SET PROBLEM: Output the material below unchanged, apart from leaving out the pictures.

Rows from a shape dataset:

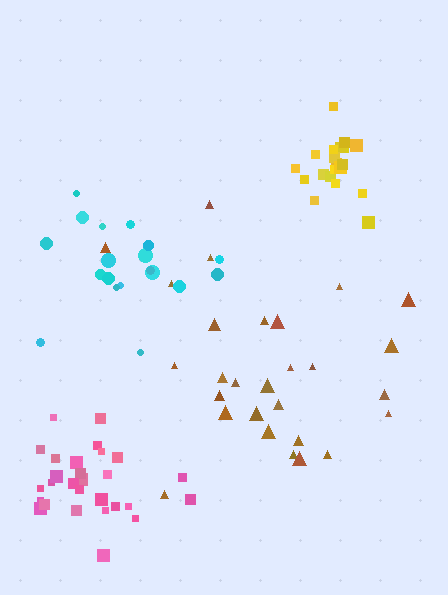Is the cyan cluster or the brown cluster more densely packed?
Cyan.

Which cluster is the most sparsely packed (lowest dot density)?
Brown.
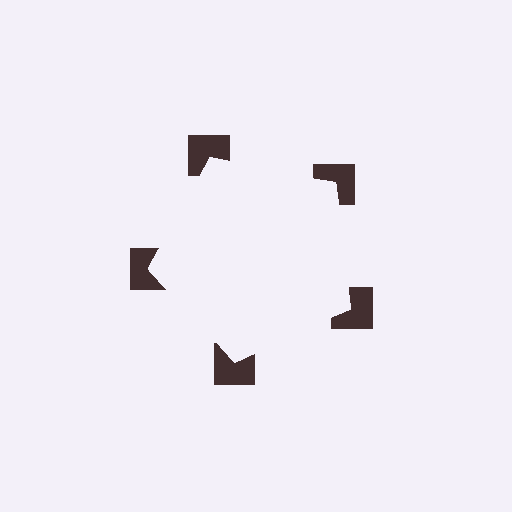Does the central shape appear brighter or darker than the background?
It typically appears slightly brighter than the background, even though no actual brightness change is drawn.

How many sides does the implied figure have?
5 sides.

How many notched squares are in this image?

RESPONSE TO THE EXERCISE:
Is the cyan cluster or the brown cluster more densely packed?
Cyan.

Which cluster is the most sparsely packed (lowest dot density)?
Brown.
Does the central shape appear brighter or darker than the background?
It typically appears slightly brighter than the background, even though no actual brightness change is drawn.

How many sides does the implied figure have?
5 sides.

How many notched squares are in this image?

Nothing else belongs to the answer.